<<<<

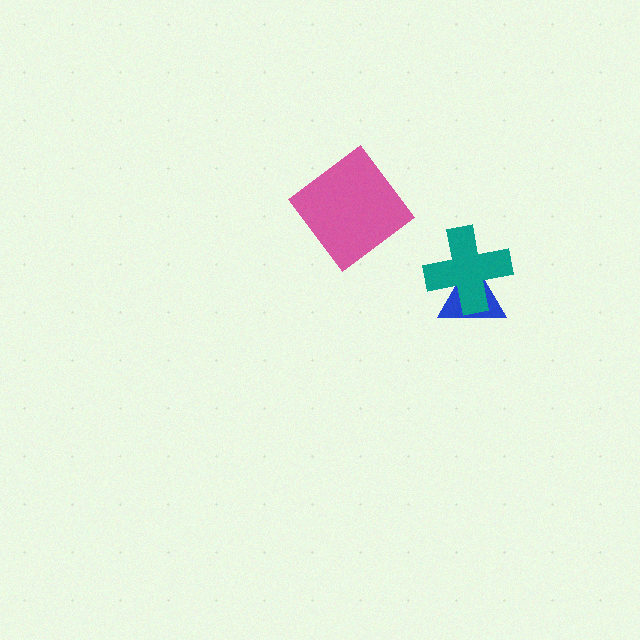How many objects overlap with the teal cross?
1 object overlaps with the teal cross.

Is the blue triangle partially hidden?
Yes, it is partially covered by another shape.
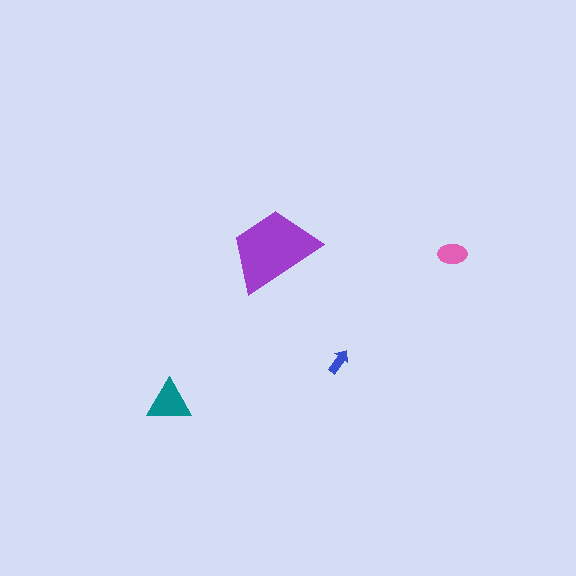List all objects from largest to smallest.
The purple trapezoid, the teal triangle, the pink ellipse, the blue arrow.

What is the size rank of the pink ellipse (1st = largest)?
3rd.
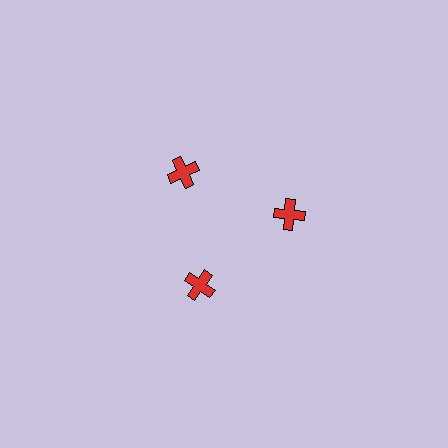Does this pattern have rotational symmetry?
Yes, this pattern has 3-fold rotational symmetry. It looks the same after rotating 120 degrees around the center.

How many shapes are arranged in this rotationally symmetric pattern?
There are 3 shapes, arranged in 3 groups of 1.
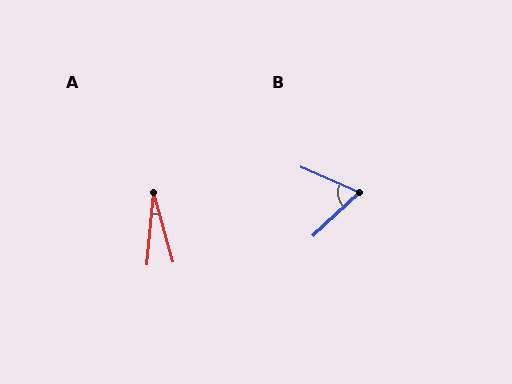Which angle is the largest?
B, at approximately 67 degrees.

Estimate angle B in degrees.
Approximately 67 degrees.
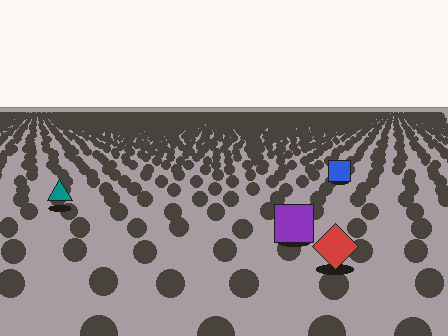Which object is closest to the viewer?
The red diamond is closest. The texture marks near it are larger and more spread out.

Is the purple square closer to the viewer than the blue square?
Yes. The purple square is closer — you can tell from the texture gradient: the ground texture is coarser near it.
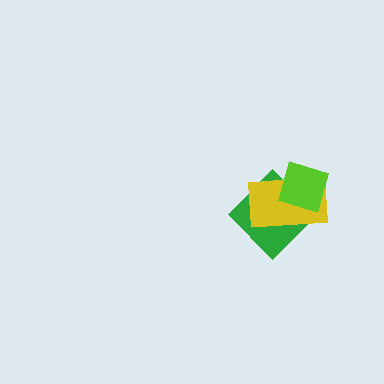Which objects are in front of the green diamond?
2 objects cover part of the green diamond: the yellow rectangle and the lime diamond.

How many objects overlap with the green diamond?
2 objects overlap with the green diamond.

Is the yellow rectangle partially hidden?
Yes, it is partially covered by another shape.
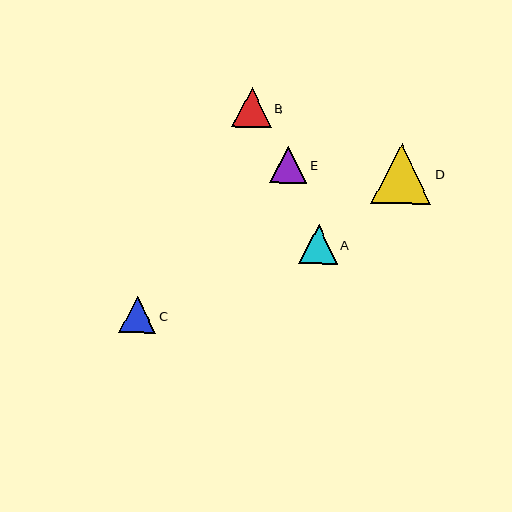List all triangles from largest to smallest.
From largest to smallest: D, B, A, E, C.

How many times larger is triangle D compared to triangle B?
Triangle D is approximately 1.5 times the size of triangle B.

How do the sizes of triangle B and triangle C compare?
Triangle B and triangle C are approximately the same size.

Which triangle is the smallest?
Triangle C is the smallest with a size of approximately 37 pixels.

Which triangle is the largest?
Triangle D is the largest with a size of approximately 60 pixels.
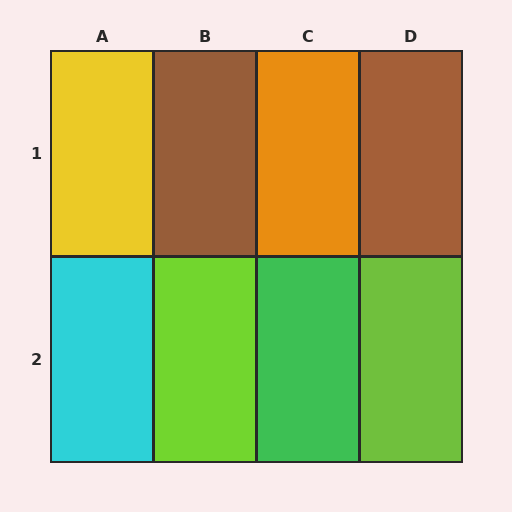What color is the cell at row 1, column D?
Brown.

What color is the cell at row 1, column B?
Brown.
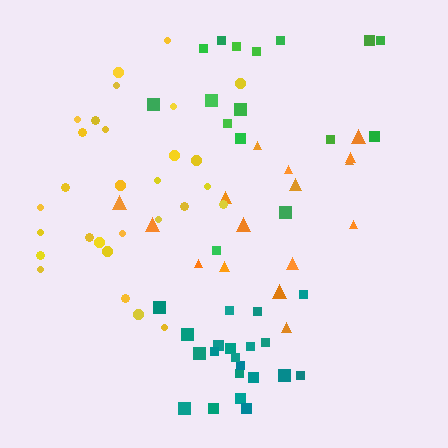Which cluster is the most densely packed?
Teal.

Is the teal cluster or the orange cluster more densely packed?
Teal.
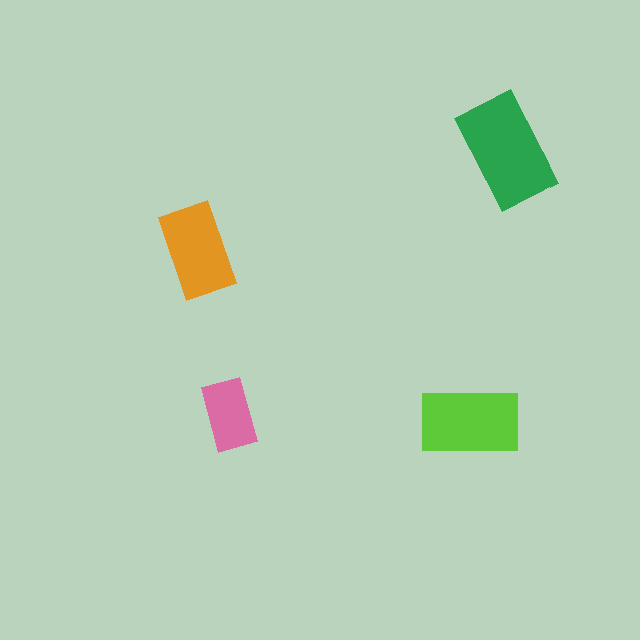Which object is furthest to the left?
The orange rectangle is leftmost.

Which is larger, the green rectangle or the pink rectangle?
The green one.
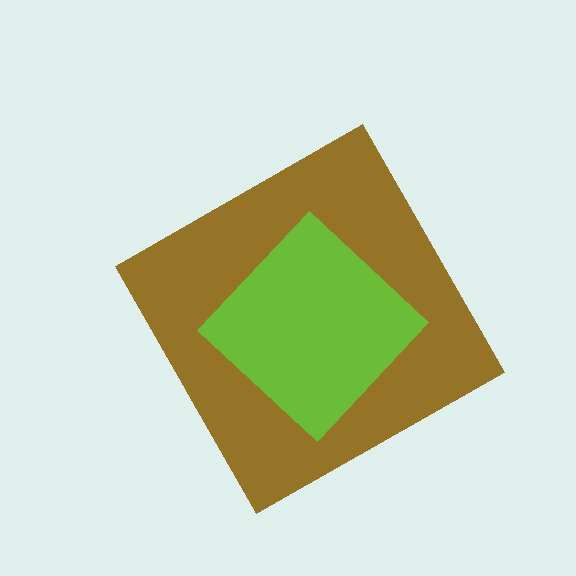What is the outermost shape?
The brown diamond.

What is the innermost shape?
The lime diamond.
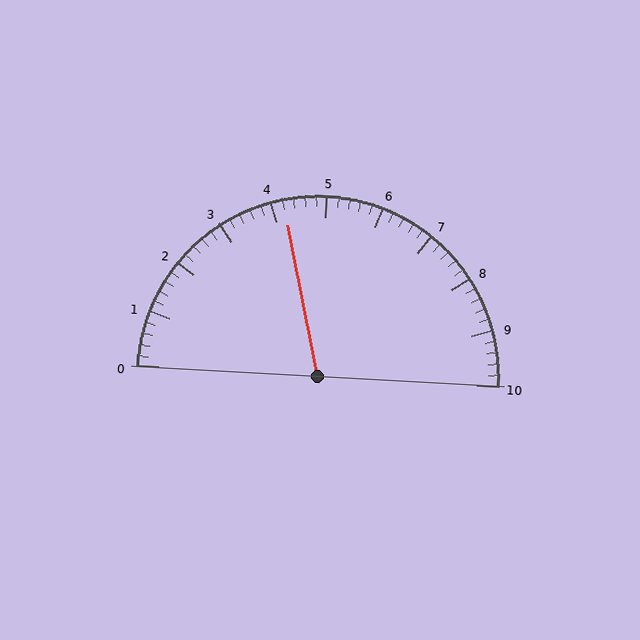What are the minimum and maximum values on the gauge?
The gauge ranges from 0 to 10.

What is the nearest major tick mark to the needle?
The nearest major tick mark is 4.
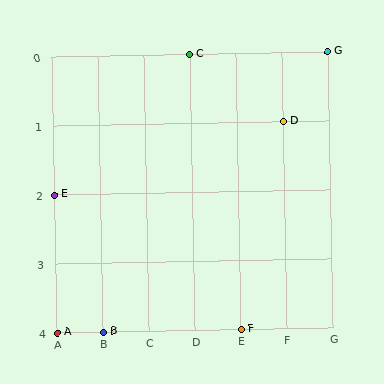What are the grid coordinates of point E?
Point E is at grid coordinates (A, 2).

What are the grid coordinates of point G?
Point G is at grid coordinates (G, 0).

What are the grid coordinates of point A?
Point A is at grid coordinates (A, 4).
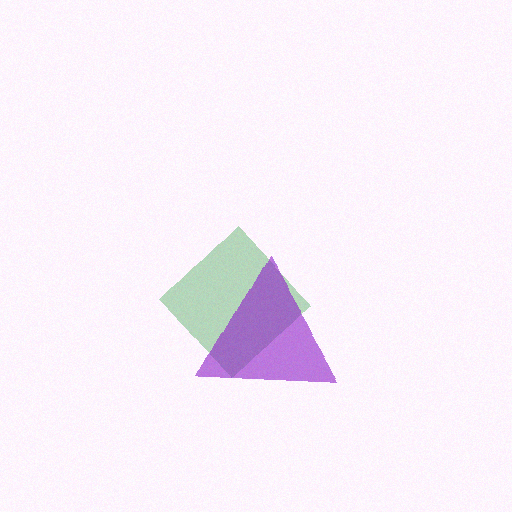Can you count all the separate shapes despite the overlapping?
Yes, there are 2 separate shapes.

>>>>

▶ [What you should do]:
Copy the whole of the material above exactly, but not its images.

▶ [Output for this task]:
How many objects overlap with the teal cross?
1 object overlaps with the teal cross.

Is the blue triangle partially hidden?
Yes, it is partially covered by another shape.
List all objects from largest to smallest.
The purple trapezoid, the teal triangle, the pink ellipse, the blue arrow.

What is the size rank of the pink ellipse (1st = largest)?
3rd.
Does this pattern have rotational symmetry?
Yes, this pattern has 3-fold rotational symmetry. It looks the same after rotating 120 degrees around the center.

How many shapes are arranged in this rotationally symmetric pattern?
There are 3 shapes, arranged in 3 groups of 1.
Which angle is the largest?
B, at approximately 67 degrees.

Estimate angle B in degrees.
Approximately 67 degrees.
Which object is closest to the viewer?
The red diamond is closest. The texture marks near it are larger and more spread out.

Is the purple square closer to the viewer than the blue square?
Yes. The purple square is closer — you can tell from the texture gradient: the ground texture is coarser near it.
Which objects are in front of the green diamond?
2 objects cover part of the green diamond: the yellow rectangle and the lime diamond.

How many objects overlap with the green diamond?
2 objects overlap with the green diamond.

Is the yellow rectangle partially hidden?
Yes, it is partially covered by another shape.
List all triangles from largest to smallest.
From largest to smallest: D, B, A, E, C.

How many times larger is triangle D compared to triangle B?
Triangle D is approximately 1.5 times the size of triangle B.

How do the sizes of triangle B and triangle C compare?
Triangle B and triangle C are approximately the same size.

Which triangle is the smallest?
Triangle C is the smallest with a size of approximately 37 pixels.

Which triangle is the largest?
Triangle D is the largest with a size of approximately 60 pixels.
What color is the cell at row 1, column D?
Brown.

What color is the cell at row 1, column B?
Brown.
Which cluster is the most densely packed?
Teal.

Is the teal cluster or the orange cluster more densely packed?
Teal.
Which object is furthest to the left?
The orange rectangle is leftmost.

Which is larger, the green rectangle or the pink rectangle?
The green one.
What is the outermost shape?
The brown diamond.

What is the innermost shape?
The lime diamond.
What are the minimum and maximum values on the gauge?
The gauge ranges from 0 to 10.

What is the nearest major tick mark to the needle?
The nearest major tick mark is 4.
What are the grid coordinates of point E?
Point E is at grid coordinates (A, 2).

What are the grid coordinates of point G?
Point G is at grid coordinates (G, 0).

What are the grid coordinates of point A?
Point A is at grid coordinates (A, 4).
Can you count all the separate shapes despite the overlapping?
Yes, there are 2 separate shapes.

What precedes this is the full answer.